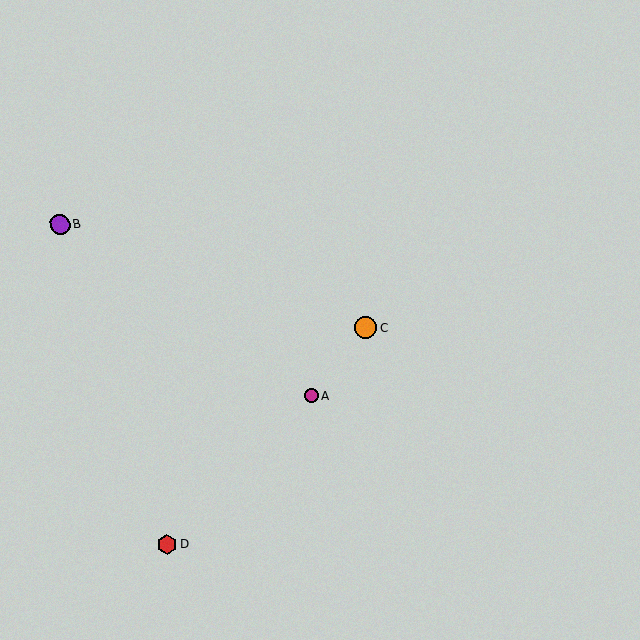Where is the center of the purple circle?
The center of the purple circle is at (60, 224).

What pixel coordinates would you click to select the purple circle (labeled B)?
Click at (60, 224) to select the purple circle B.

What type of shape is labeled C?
Shape C is an orange circle.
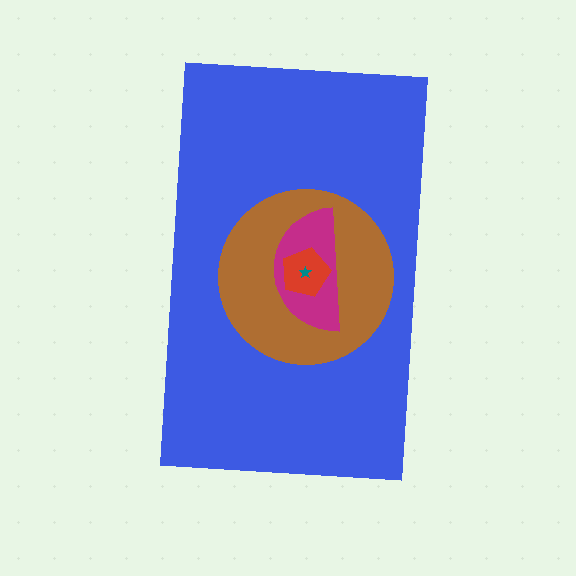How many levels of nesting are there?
5.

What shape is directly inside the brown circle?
The magenta semicircle.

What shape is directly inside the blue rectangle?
The brown circle.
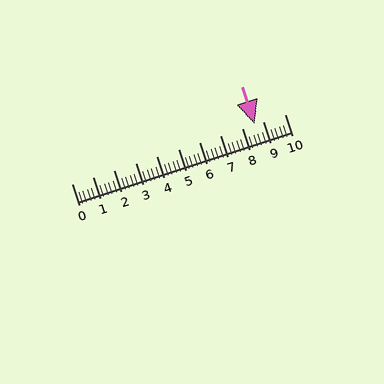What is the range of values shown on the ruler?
The ruler shows values from 0 to 10.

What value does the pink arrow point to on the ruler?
The pink arrow points to approximately 8.6.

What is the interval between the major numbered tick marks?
The major tick marks are spaced 1 units apart.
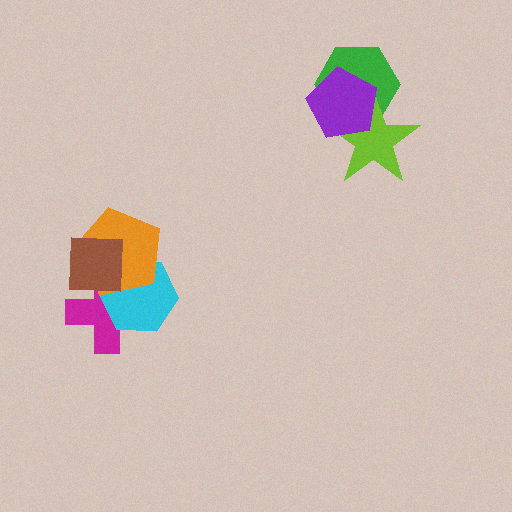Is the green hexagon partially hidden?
Yes, it is partially covered by another shape.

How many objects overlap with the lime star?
2 objects overlap with the lime star.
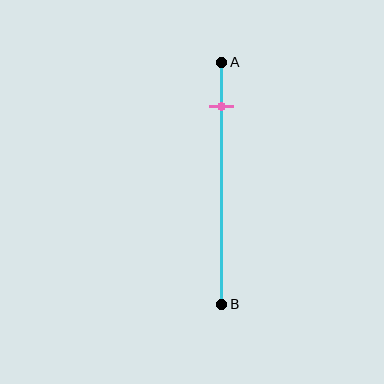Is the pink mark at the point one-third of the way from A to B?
No, the mark is at about 20% from A, not at the 33% one-third point.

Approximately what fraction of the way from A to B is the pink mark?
The pink mark is approximately 20% of the way from A to B.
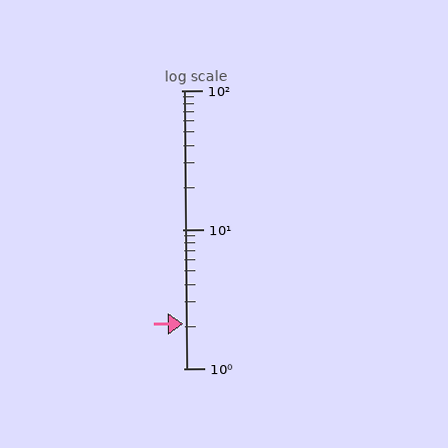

-=-=-

__Given problem__
Using the records above, retype everything exactly except the pictures.

__Answer for the task__
Where is the center of the purple circle?
The center of the purple circle is at (60, 224).

What pixel coordinates would you click to select the purple circle (labeled B)?
Click at (60, 224) to select the purple circle B.

What type of shape is labeled C?
Shape C is an orange circle.
How many levels of nesting are there?
5.

What shape is directly inside the brown circle?
The magenta semicircle.

What shape is directly inside the blue rectangle?
The brown circle.
What is the range of values shown on the ruler?
The ruler shows values from 0 to 10.

What value does the pink arrow point to on the ruler?
The pink arrow points to approximately 8.6.

What is the interval between the major numbered tick marks?
The major tick marks are spaced 1 units apart.
Is the green hexagon partially hidden?
Yes, it is partially covered by another shape.

How many objects overlap with the lime star?
2 objects overlap with the lime star.
Is the pink mark at the point one-third of the way from A to B?
No, the mark is at about 20% from A, not at the 33% one-third point.

Approximately what fraction of the way from A to B is the pink mark?
The pink mark is approximately 20% of the way from A to B.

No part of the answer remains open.